* **TASK OBJECTIVE**
Restate the full listing word for word and leave the pictures out.

[Synthetic geometry question rows]
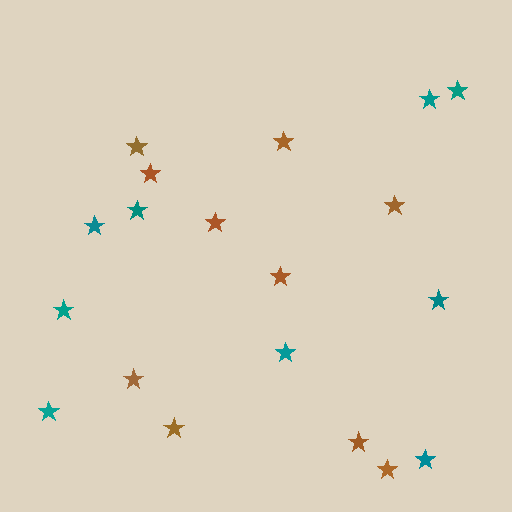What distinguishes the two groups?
There are 2 groups: one group of teal stars (9) and one group of brown stars (10).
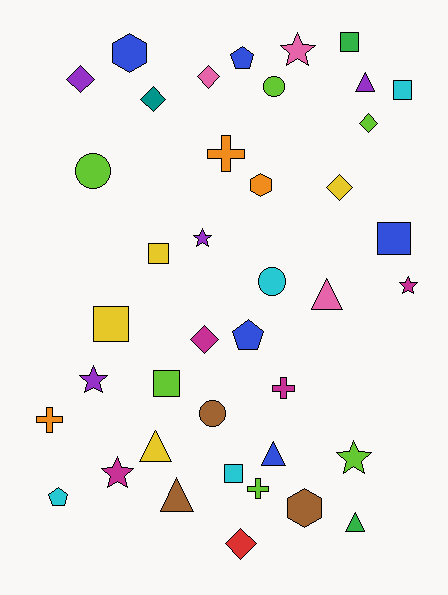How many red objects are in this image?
There is 1 red object.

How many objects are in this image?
There are 40 objects.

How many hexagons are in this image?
There are 3 hexagons.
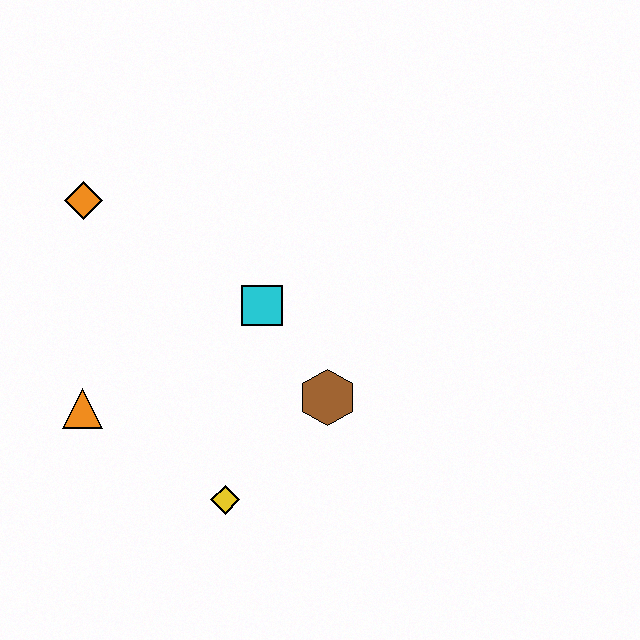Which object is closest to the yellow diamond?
The brown hexagon is closest to the yellow diamond.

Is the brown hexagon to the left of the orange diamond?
No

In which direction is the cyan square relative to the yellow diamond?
The cyan square is above the yellow diamond.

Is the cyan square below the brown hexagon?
No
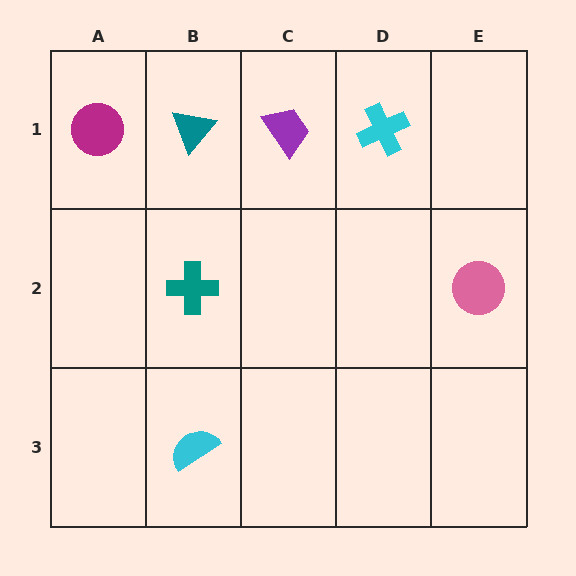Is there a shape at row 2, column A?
No, that cell is empty.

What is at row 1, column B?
A teal triangle.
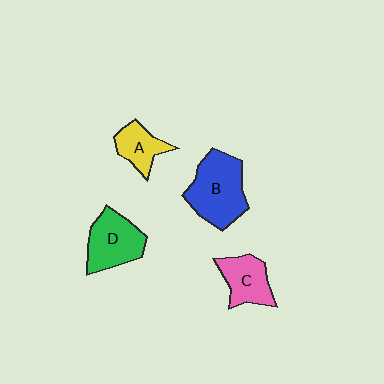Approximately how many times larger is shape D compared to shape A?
Approximately 1.6 times.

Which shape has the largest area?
Shape B (blue).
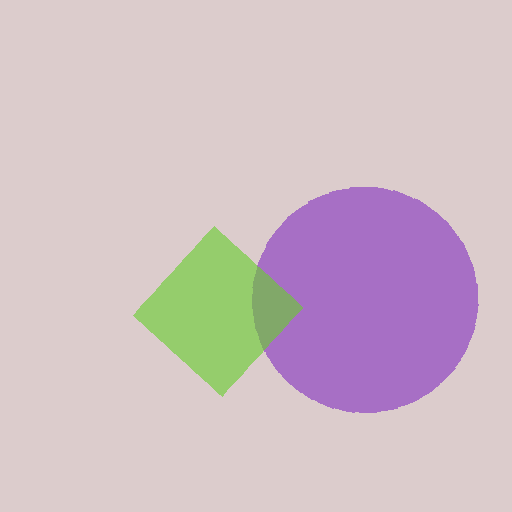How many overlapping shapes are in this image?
There are 2 overlapping shapes in the image.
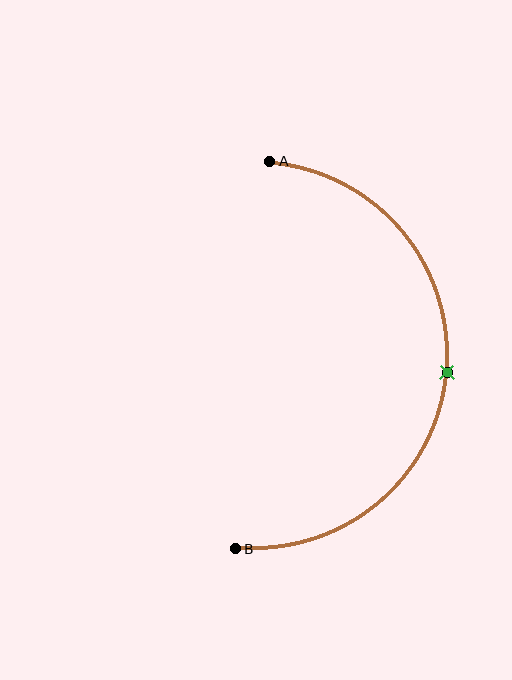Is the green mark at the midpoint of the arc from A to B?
Yes. The green mark lies on the arc at equal arc-length from both A and B — it is the arc midpoint.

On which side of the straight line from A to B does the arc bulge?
The arc bulges to the right of the straight line connecting A and B.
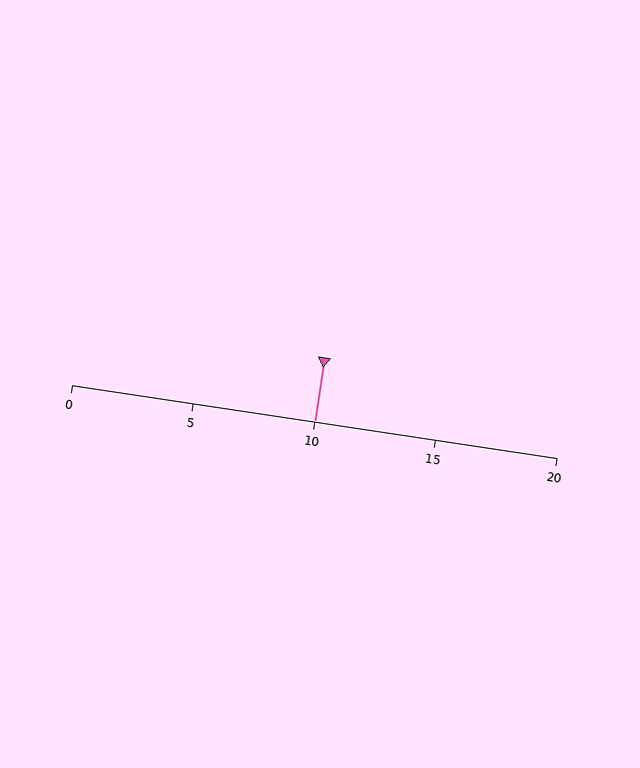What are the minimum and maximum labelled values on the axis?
The axis runs from 0 to 20.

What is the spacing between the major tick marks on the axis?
The major ticks are spaced 5 apart.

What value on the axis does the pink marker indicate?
The marker indicates approximately 10.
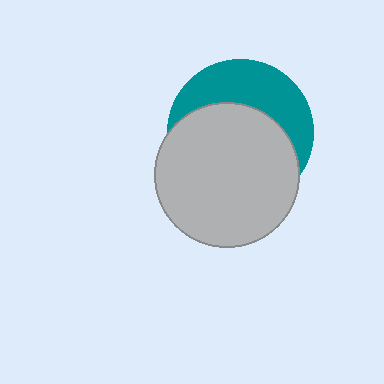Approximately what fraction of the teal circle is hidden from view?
Roughly 61% of the teal circle is hidden behind the light gray circle.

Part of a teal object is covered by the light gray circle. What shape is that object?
It is a circle.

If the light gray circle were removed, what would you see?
You would see the complete teal circle.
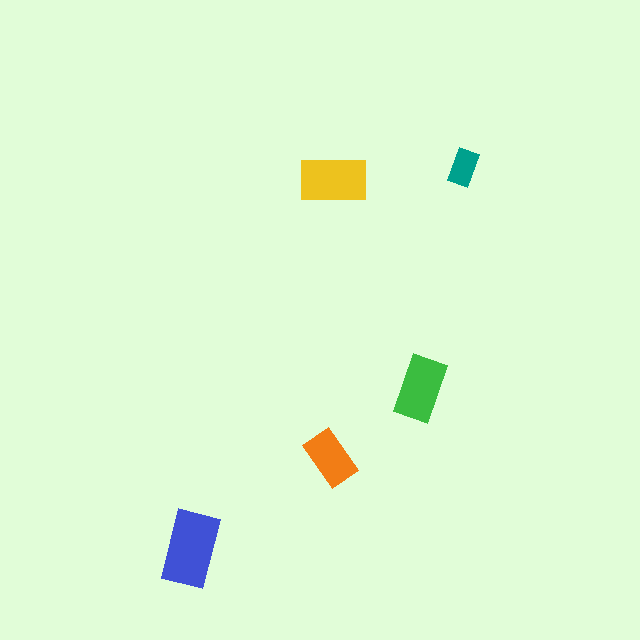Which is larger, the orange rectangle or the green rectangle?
The green one.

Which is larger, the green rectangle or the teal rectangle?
The green one.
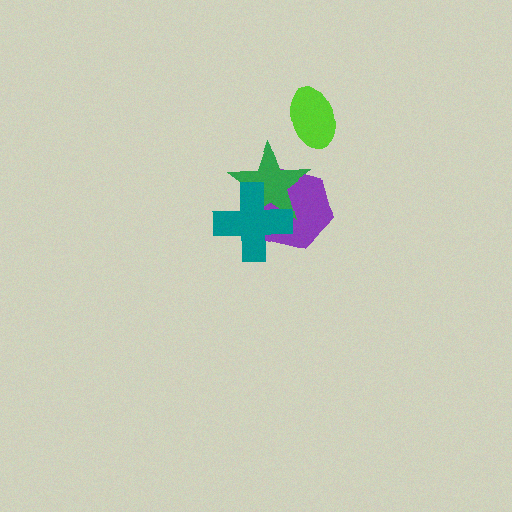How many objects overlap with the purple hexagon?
2 objects overlap with the purple hexagon.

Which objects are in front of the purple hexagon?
2 objects cover part of the purple hexagon: the green star and the teal cross.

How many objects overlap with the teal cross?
2 objects overlap with the teal cross.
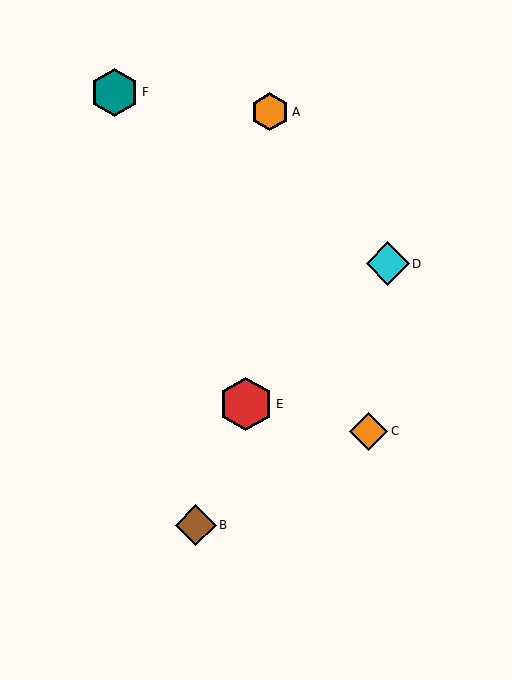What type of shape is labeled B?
Shape B is a brown diamond.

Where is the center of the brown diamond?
The center of the brown diamond is at (196, 525).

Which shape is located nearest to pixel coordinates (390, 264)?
The cyan diamond (labeled D) at (388, 264) is nearest to that location.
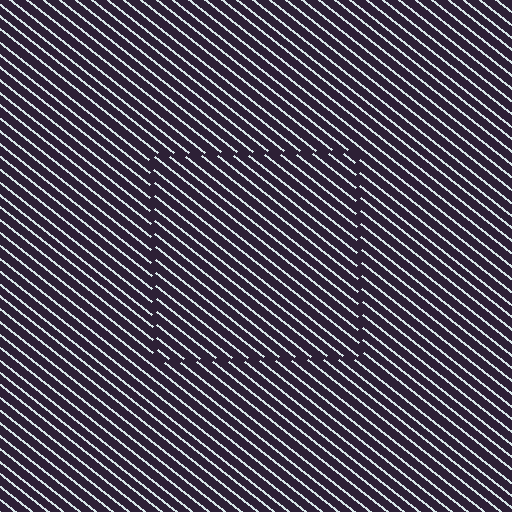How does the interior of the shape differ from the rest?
The interior of the shape contains the same grating, shifted by half a period — the contour is defined by the phase discontinuity where line-ends from the inner and outer gratings abut.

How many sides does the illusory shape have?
4 sides — the line-ends trace a square.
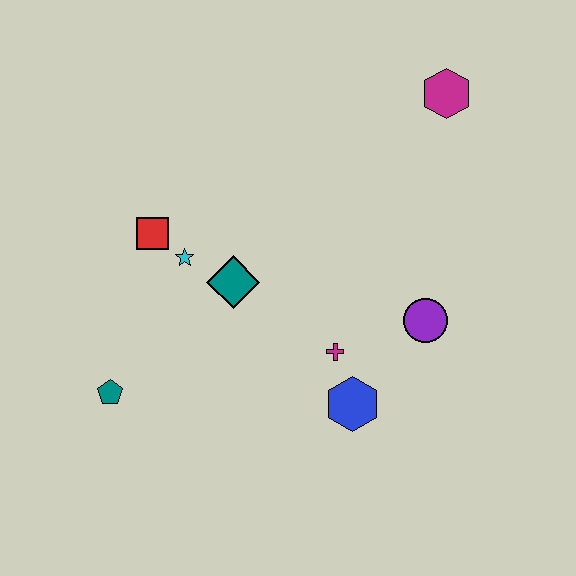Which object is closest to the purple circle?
The magenta cross is closest to the purple circle.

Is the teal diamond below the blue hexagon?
No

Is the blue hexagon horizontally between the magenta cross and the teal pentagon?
No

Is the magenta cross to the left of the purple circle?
Yes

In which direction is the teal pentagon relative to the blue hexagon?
The teal pentagon is to the left of the blue hexagon.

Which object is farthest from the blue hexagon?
The magenta hexagon is farthest from the blue hexagon.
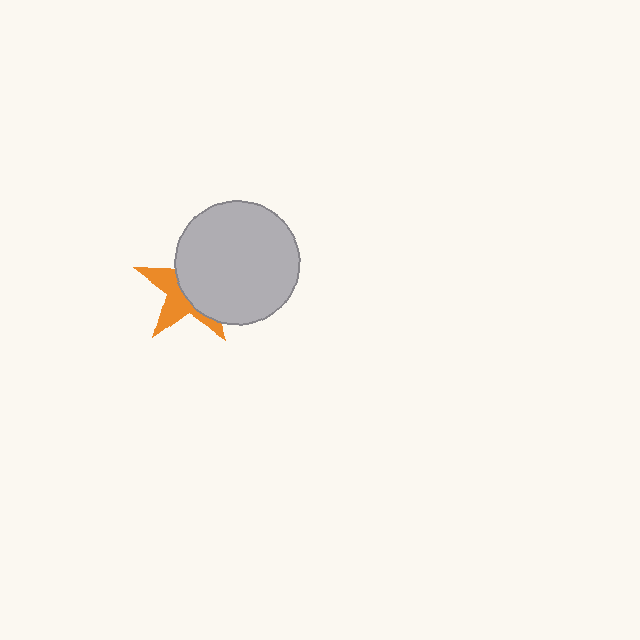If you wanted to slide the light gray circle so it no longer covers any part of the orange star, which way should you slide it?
Slide it right — that is the most direct way to separate the two shapes.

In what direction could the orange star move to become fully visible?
The orange star could move left. That would shift it out from behind the light gray circle entirely.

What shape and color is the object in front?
The object in front is a light gray circle.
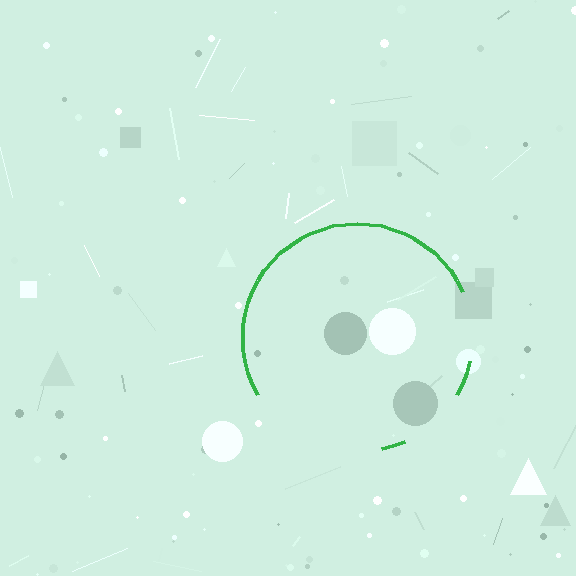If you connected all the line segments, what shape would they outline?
They would outline a circle.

* **RESPONSE FOR THIS EXERCISE**
What distinguishes the two groups?
There are 2 groups: one group of teal stars (9) and one group of brown stars (10).
How many red objects are in this image?
There is 1 red object.

How many objects are in this image?
There are 40 objects.

How many hexagons are in this image?
There are 3 hexagons.
Which object is closest to the yellow diamond?
The brown hexagon is closest to the yellow diamond.

Is the brown hexagon to the left of the orange diamond?
No

In which direction is the cyan square relative to the yellow diamond?
The cyan square is above the yellow diamond.

Is the cyan square below the brown hexagon?
No
Is there a shape at row 2, column A?
No, that cell is empty.

What is at row 1, column B?
A teal triangle.
Approximately how many times larger is shape D compared to shape A?
Approximately 1.6 times.

Which shape has the largest area?
Shape B (blue).
How many overlapping shapes are in this image?
There are 2 overlapping shapes in the image.
Is the green mark at the midpoint of the arc from A to B?
Yes. The green mark lies on the arc at equal arc-length from both A and B — it is the arc midpoint.

On which side of the straight line from A to B does the arc bulge?
The arc bulges to the right of the straight line connecting A and B.
What are the minimum and maximum labelled values on the axis?
The axis runs from 0 to 20.

What is the spacing between the major tick marks on the axis?
The major ticks are spaced 5 apart.

What value on the axis does the pink marker indicate?
The marker indicates approximately 10.
Approximately what fraction of the teal circle is hidden from view?
Roughly 61% of the teal circle is hidden behind the light gray circle.

Part of a teal object is covered by the light gray circle. What shape is that object?
It is a circle.

If the light gray circle were removed, what would you see?
You would see the complete teal circle.
Which is larger, the orange rectangle or the green rectangle?
The green one.

Which is larger, the green rectangle or the teal rectangle?
The green one.
How many objects overlap with the purple hexagon?
2 objects overlap with the purple hexagon.

Which objects are in front of the purple hexagon?
2 objects cover part of the purple hexagon: the green star and the teal cross.

How many objects overlap with the teal cross?
2 objects overlap with the teal cross.
What type of shape is labeled B?
Shape B is a brown diamond.

Where is the center of the brown diamond?
The center of the brown diamond is at (196, 525).

Which shape is located nearest to pixel coordinates (390, 264)?
The cyan diamond (labeled D) at (388, 264) is nearest to that location.
How does the interior of the shape differ from the rest?
The interior of the shape contains the same grating, shifted by half a period — the contour is defined by the phase discontinuity where line-ends from the inner and outer gratings abut.

How many sides does the illusory shape have?
4 sides — the line-ends trace a square.
Which object is closest to the purple circle?
The magenta cross is closest to the purple circle.

Is the teal diamond below the blue hexagon?
No

Is the blue hexagon horizontally between the magenta cross and the teal pentagon?
No

Is the magenta cross to the left of the purple circle?
Yes

In which direction is the teal pentagon relative to the blue hexagon?
The teal pentagon is to the left of the blue hexagon.

Which object is farthest from the blue hexagon?
The magenta hexagon is farthest from the blue hexagon.
If you wanted to slide the light gray circle so it no longer covers any part of the orange star, which way should you slide it?
Slide it right — that is the most direct way to separate the two shapes.

In what direction could the orange star move to become fully visible?
The orange star could move left. That would shift it out from behind the light gray circle entirely.

What shape and color is the object in front?
The object in front is a light gray circle.
If you connected all the line segments, what shape would they outline?
They would outline a circle.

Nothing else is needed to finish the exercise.